>>>>
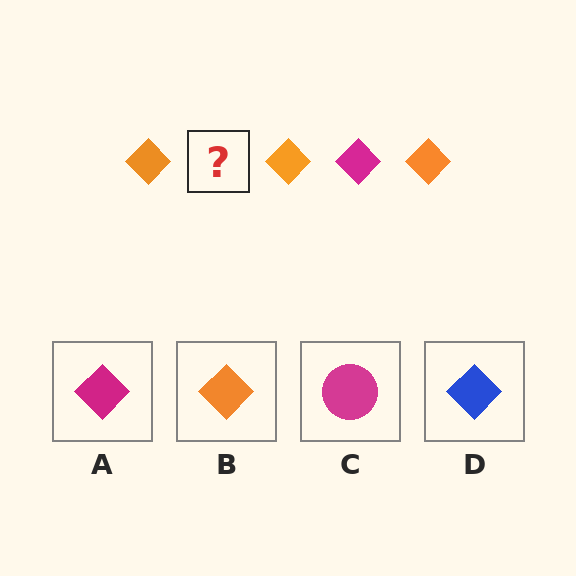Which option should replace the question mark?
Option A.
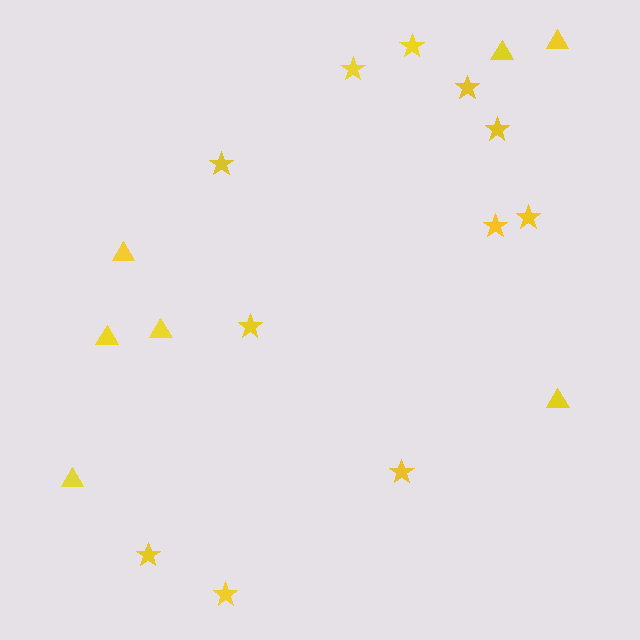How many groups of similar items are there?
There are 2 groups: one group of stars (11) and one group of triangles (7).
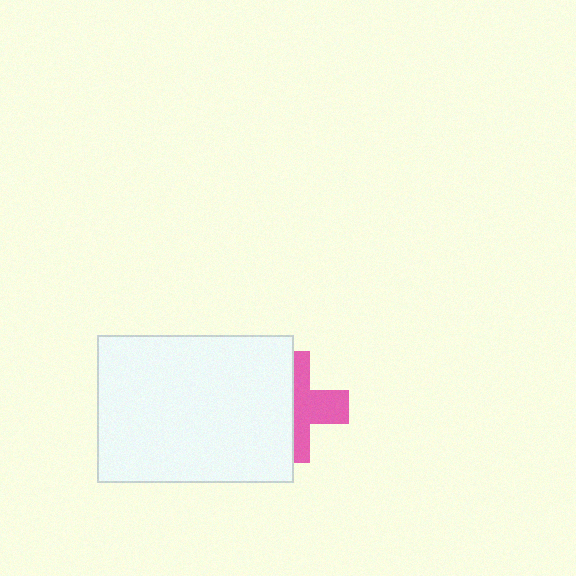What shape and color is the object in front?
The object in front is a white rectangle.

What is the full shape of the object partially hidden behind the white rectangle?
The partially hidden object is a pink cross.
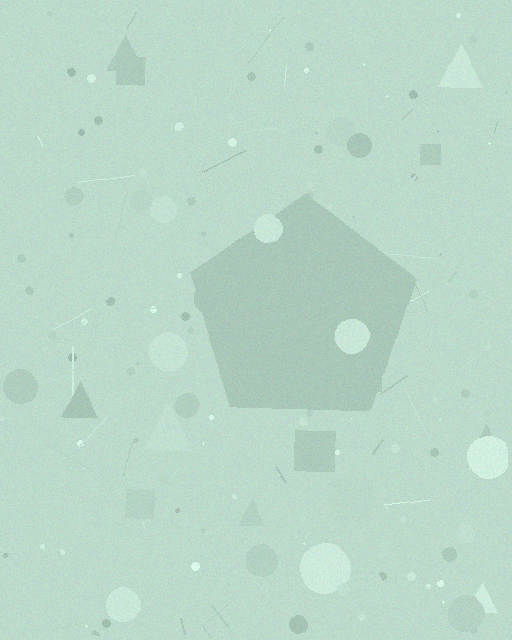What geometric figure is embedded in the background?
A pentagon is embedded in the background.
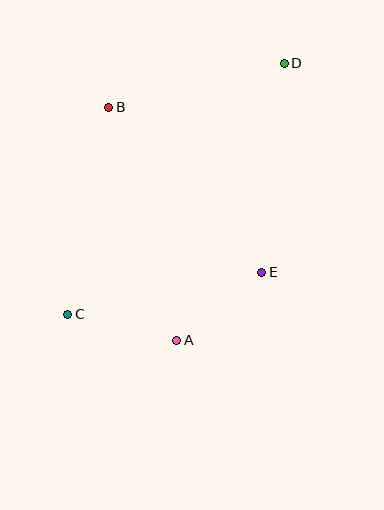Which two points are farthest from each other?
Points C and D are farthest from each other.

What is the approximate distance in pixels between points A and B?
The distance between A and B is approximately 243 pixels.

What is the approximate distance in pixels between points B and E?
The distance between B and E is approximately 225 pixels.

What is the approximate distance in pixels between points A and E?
<<<<
### Problem to solve
Copy every entry exactly as written. Pictures are excluded.

### Result for this task
Which option should replace the question mark?
Option A.
How many groups of similar items are there?
There are 2 groups: one group of stars (11) and one group of triangles (7).
What shape and color is the object in front?
The object in front is a white rectangle.

What is the full shape of the object partially hidden behind the white rectangle?
The partially hidden object is a pink cross.
What geometric figure is embedded in the background?
A pentagon is embedded in the background.
Which two points are farthest from each other?
Points C and D are farthest from each other.

What is the approximate distance in pixels between points A and B?
The distance between A and B is approximately 243 pixels.

What is the approximate distance in pixels between points B and E?
The distance between B and E is approximately 225 pixels.

What is the approximate distance in pixels between points A and E?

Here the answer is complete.